Only one stretch of the data below should be repeated: the lines from the line containing "Which is larger, the" through the line containing "Is the yellow mark closer", inclusive, exactly as they are.

══ Data for this task ══

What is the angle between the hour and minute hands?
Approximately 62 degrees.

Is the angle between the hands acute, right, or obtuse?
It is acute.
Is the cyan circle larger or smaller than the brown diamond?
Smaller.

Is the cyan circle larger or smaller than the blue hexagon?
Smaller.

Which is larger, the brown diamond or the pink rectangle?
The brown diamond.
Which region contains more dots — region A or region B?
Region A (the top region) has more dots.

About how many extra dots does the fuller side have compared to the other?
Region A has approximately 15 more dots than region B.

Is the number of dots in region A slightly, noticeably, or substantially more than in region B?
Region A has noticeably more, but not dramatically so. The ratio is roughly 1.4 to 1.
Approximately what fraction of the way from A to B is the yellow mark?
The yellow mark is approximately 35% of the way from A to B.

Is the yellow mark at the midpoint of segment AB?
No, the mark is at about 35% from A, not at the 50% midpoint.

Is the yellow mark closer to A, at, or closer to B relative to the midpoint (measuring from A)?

═══
══ Data for this task ══

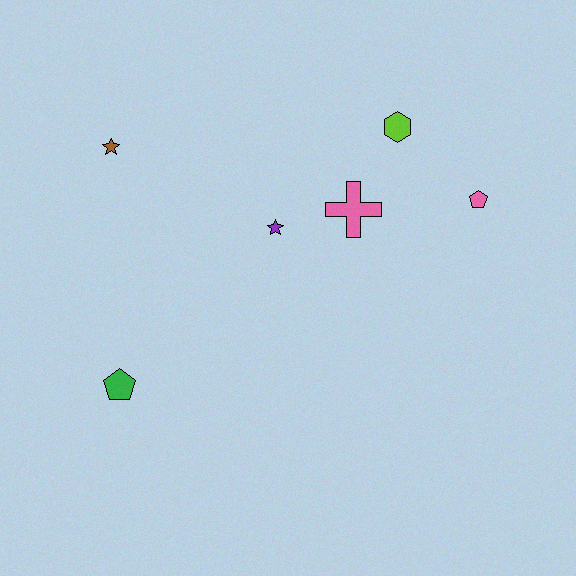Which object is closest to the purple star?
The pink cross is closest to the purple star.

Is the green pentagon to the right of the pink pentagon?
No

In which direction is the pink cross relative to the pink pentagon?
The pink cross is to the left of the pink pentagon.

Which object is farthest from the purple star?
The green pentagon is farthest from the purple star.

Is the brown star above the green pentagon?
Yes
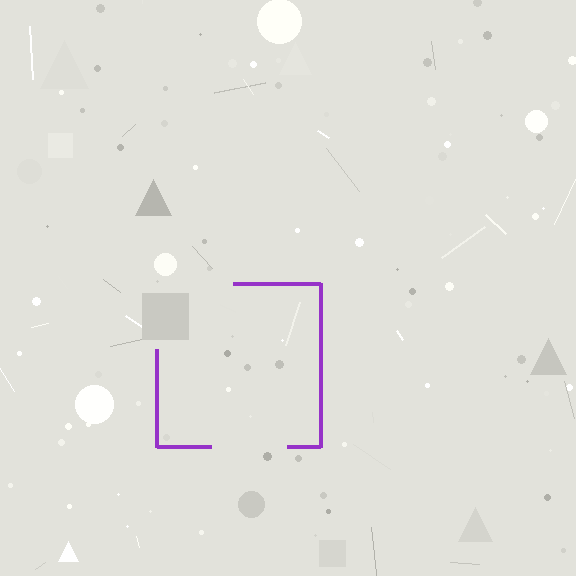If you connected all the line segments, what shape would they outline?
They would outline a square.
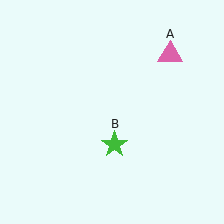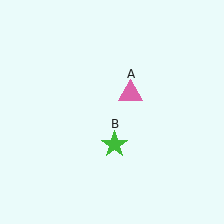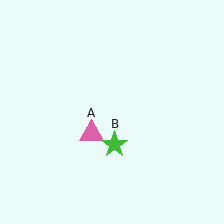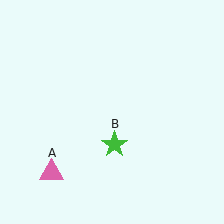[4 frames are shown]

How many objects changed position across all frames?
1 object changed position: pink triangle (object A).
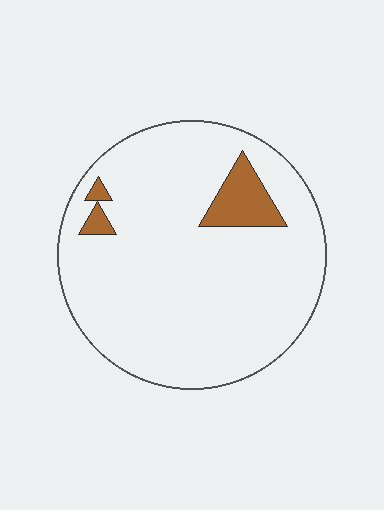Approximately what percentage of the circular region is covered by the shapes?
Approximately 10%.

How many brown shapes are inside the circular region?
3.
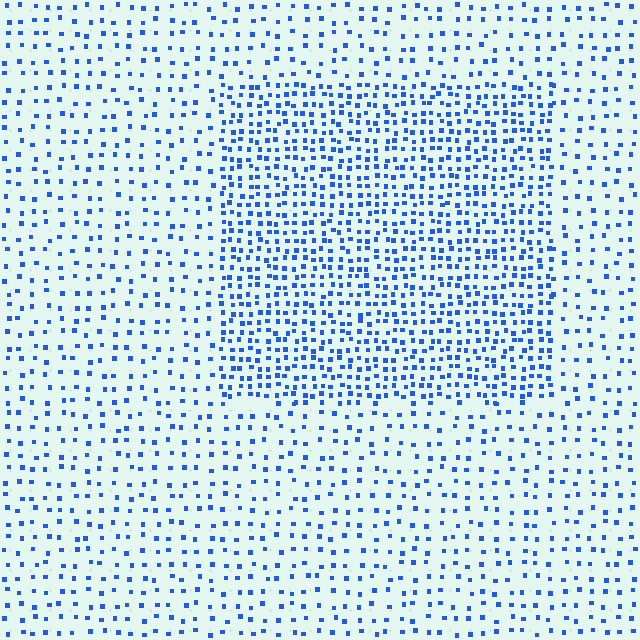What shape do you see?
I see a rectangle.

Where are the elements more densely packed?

═══

§ **Exercise response**
Which is larger, the brown diamond or the pink rectangle?
The brown diamond.
Which region contains more dots — region A or region B?
Region A (the top region) has more dots.

About how many extra dots does the fuller side have compared to the other?
Region A has approximately 15 more dots than region B.

Is the number of dots in region A slightly, noticeably, or substantially more than in region B?
Region A has noticeably more, but not dramatically so. The ratio is roughly 1.4 to 1.
Approximately what fraction of the way from A to B is the yellow mark?
The yellow mark is approximately 35% of the way from A to B.

Is the yellow mark at the midpoint of segment AB?
No, the mark is at about 35% from A, not at the 50% midpoint.

Is the yellow mark closer to A, at, or closer to B relative to the midpoint (measuring from A)?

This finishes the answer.